**WORK INSTRUCTIONS**
Give exactly the lines from the one that contains "How many brown diamonds are there?" through the end of the entries below, both included; the pictures stay out.

**Questions on rendered shapes**

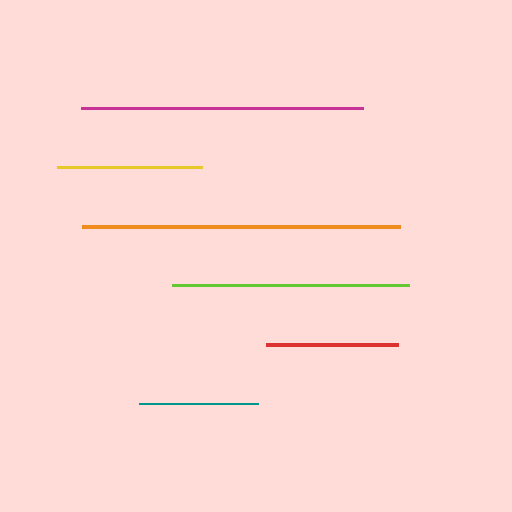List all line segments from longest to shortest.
From longest to shortest: orange, magenta, lime, yellow and red (about equal), teal.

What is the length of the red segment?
The red segment is approximately 132 pixels long.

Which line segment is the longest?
The orange line is the longest at approximately 318 pixels.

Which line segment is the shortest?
The teal line is the shortest at approximately 119 pixels.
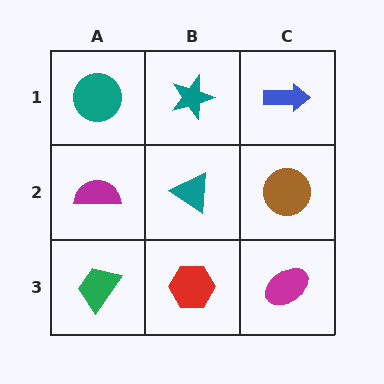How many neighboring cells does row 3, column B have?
3.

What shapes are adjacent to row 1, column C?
A brown circle (row 2, column C), a teal star (row 1, column B).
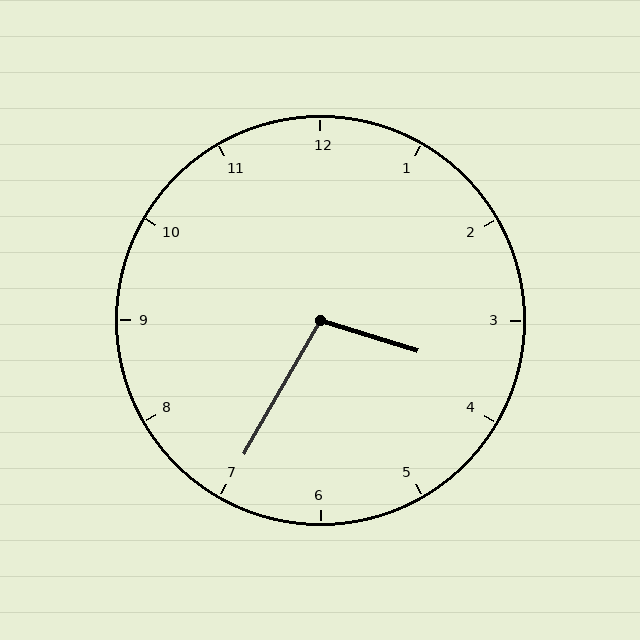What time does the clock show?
3:35.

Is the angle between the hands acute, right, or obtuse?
It is obtuse.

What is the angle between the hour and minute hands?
Approximately 102 degrees.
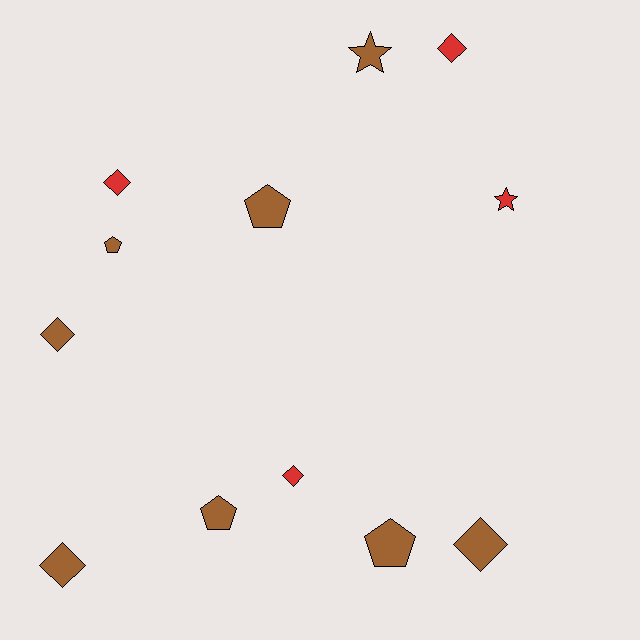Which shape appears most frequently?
Diamond, with 6 objects.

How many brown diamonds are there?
There are 3 brown diamonds.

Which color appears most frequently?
Brown, with 8 objects.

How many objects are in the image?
There are 12 objects.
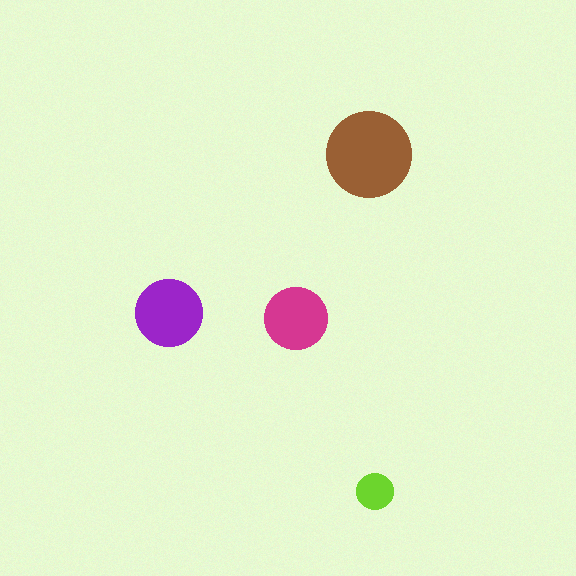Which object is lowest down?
The lime circle is bottommost.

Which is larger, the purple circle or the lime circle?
The purple one.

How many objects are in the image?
There are 4 objects in the image.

**TASK SOLUTION**
How many brown diamonds are there?
There are 3 brown diamonds.

Which color appears most frequently?
Brown, with 8 objects.

How many objects are in the image?
There are 12 objects.
Which object is lowest down?
The lime circle is bottommost.

Which is larger, the purple circle or the lime circle?
The purple one.

How many objects are in the image?
There are 4 objects in the image.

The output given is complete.